Geometry question dataset rows
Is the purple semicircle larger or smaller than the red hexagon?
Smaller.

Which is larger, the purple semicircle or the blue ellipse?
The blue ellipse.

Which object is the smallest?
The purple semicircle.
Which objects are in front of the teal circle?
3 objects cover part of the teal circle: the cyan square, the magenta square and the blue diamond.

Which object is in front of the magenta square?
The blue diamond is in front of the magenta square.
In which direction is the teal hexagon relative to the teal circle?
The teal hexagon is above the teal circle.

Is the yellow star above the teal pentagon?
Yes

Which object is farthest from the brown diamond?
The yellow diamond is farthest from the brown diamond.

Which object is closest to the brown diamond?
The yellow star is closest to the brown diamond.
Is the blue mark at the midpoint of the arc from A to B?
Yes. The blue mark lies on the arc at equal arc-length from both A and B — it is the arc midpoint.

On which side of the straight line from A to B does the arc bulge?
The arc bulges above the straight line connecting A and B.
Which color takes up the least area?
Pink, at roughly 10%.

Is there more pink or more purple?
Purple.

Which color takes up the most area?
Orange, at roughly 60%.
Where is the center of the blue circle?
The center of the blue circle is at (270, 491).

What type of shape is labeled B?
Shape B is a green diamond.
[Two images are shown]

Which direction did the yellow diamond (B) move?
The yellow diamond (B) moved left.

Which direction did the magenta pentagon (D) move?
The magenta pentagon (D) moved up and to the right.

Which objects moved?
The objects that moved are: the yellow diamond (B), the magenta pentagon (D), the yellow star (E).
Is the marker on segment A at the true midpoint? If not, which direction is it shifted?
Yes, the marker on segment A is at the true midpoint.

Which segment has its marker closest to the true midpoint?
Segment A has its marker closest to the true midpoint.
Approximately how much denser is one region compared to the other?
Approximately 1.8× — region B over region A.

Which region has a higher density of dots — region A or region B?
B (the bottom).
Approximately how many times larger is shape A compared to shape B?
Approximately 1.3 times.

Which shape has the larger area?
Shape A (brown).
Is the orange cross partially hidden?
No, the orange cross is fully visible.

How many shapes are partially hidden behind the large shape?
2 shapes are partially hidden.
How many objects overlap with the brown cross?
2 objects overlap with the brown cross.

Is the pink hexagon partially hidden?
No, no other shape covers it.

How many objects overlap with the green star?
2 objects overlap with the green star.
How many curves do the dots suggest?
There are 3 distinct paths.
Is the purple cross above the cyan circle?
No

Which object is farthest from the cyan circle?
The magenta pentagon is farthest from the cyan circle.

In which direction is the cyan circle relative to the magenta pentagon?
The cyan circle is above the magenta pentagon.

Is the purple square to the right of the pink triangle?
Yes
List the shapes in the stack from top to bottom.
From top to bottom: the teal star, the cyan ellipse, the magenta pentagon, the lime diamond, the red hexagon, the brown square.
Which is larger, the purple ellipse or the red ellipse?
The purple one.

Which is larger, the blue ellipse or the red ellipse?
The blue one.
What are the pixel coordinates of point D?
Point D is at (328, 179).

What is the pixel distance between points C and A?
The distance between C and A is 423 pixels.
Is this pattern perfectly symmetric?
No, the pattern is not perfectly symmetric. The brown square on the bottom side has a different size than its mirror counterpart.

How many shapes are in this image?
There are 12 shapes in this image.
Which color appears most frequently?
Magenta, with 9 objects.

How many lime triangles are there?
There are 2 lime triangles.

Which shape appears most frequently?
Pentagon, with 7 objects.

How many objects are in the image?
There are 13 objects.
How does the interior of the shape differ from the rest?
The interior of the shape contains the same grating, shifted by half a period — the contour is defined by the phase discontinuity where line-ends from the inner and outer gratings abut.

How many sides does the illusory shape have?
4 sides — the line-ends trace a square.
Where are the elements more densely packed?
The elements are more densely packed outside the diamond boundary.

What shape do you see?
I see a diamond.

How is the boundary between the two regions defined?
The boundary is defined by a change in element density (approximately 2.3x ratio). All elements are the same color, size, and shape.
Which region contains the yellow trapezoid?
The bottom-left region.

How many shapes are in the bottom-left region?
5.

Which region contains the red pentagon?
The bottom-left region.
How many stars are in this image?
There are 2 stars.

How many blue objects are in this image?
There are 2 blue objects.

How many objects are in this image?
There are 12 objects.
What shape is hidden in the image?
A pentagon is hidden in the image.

▶ _Your task_
Output each entry precisely as given.

▶ _Full output_
Is the purple semicircle larger or smaller than the red hexagon?
Smaller.

Which is larger, the purple semicircle or the blue ellipse?
The blue ellipse.

Which object is the smallest?
The purple semicircle.
Which objects are in front of the teal circle?
3 objects cover part of the teal circle: the cyan square, the magenta square and the blue diamond.

Which object is in front of the magenta square?
The blue diamond is in front of the magenta square.
In which direction is the teal hexagon relative to the teal circle?
The teal hexagon is above the teal circle.

Is the yellow star above the teal pentagon?
Yes

Which object is farthest from the brown diamond?
The yellow diamond is farthest from the brown diamond.

Which object is closest to the brown diamond?
The yellow star is closest to the brown diamond.
Is the blue mark at the midpoint of the arc from A to B?
Yes. The blue mark lies on the arc at equal arc-length from both A and B — it is the arc midpoint.

On which side of the straight line from A to B does the arc bulge?
The arc bulges above the straight line connecting A and B.
Which color takes up the least area?
Pink, at roughly 10%.

Is there more pink or more purple?
Purple.

Which color takes up the most area?
Orange, at roughly 60%.
Where is the center of the blue circle?
The center of the blue circle is at (270, 491).

What type of shape is labeled B?
Shape B is a green diamond.
[Two images are shown]

Which direction did the yellow diamond (B) move?
The yellow diamond (B) moved left.

Which direction did the magenta pentagon (D) move?
The magenta pentagon (D) moved up and to the right.

Which objects moved?
The objects that moved are: the yellow diamond (B), the magenta pentagon (D), the yellow star (E).
Is the marker on segment A at the true midpoint? If not, which direction is it shifted?
Yes, the marker on segment A is at the true midpoint.

Which segment has its marker closest to the true midpoint?
Segment A has its marker closest to the true midpoint.
Approximately how much denser is one region compared to the other?
Approximately 1.8× — region B over region A.

Which region has a higher density of dots — region A or region B?
B (the bottom).
Approximately how many times larger is shape A compared to shape B?
Approximately 1.3 times.

Which shape has the larger area?
Shape A (brown).
Is the orange cross partially hidden?
No, the orange cross is fully visible.

How many shapes are partially hidden behind the large shape?
2 shapes are partially hidden.
How many objects overlap with the brown cross?
2 objects overlap with the brown cross.

Is the pink hexagon partially hidden?
No, no other shape covers it.

How many objects overlap with the green star?
2 objects overlap with the green star.
How many curves do the dots suggest?
There are 3 distinct paths.
Is the purple cross above the cyan circle?
No

Which object is farthest from the cyan circle?
The magenta pentagon is farthest from the cyan circle.

In which direction is the cyan circle relative to the magenta pentagon?
The cyan circle is above the magenta pentagon.

Is the purple square to the right of the pink triangle?
Yes
List the shapes in the stack from top to bottom.
From top to bottom: the teal star, the cyan ellipse, the magenta pentagon, the lime diamond, the red hexagon, the brown square.
Which is larger, the purple ellipse or the red ellipse?
The purple one.

Which is larger, the blue ellipse or the red ellipse?
The blue one.
What are the pixel coordinates of point D?
Point D is at (328, 179).

What is the pixel distance between points C and A?
The distance between C and A is 423 pixels.
Is this pattern perfectly symmetric?
No, the pattern is not perfectly symmetric. The brown square on the bottom side has a different size than its mirror counterpart.

How many shapes are in this image?
There are 12 shapes in this image.
Which color appears most frequently?
Magenta, with 9 objects.

How many lime triangles are there?
There are 2 lime triangles.

Which shape appears most frequently?
Pentagon, with 7 objects.

How many objects are in the image?
There are 13 objects.
How does the interior of the shape differ from the rest?
The interior of the shape contains the same grating, shifted by half a period — the contour is defined by the phase discontinuity where line-ends from the inner and outer gratings abut.

How many sides does the illusory shape have?
4 sides — the line-ends trace a square.
Where are the elements more densely packed?
The elements are more densely packed outside the diamond boundary.

What shape do you see?
I see a diamond.

How is the boundary between the two regions defined?
The boundary is defined by a change in element density (approximately 2.3x ratio). All elements are the same color, size, and shape.
Which region contains the yellow trapezoid?
The bottom-left region.

How many shapes are in the bottom-left region?
5.

Which region contains the red pentagon?
The bottom-left region.
How many stars are in this image?
There are 2 stars.

How many blue objects are in this image?
There are 2 blue objects.

How many objects are in this image?
There are 12 objects.
What shape is hidden in the image?
A pentagon is hidden in the image.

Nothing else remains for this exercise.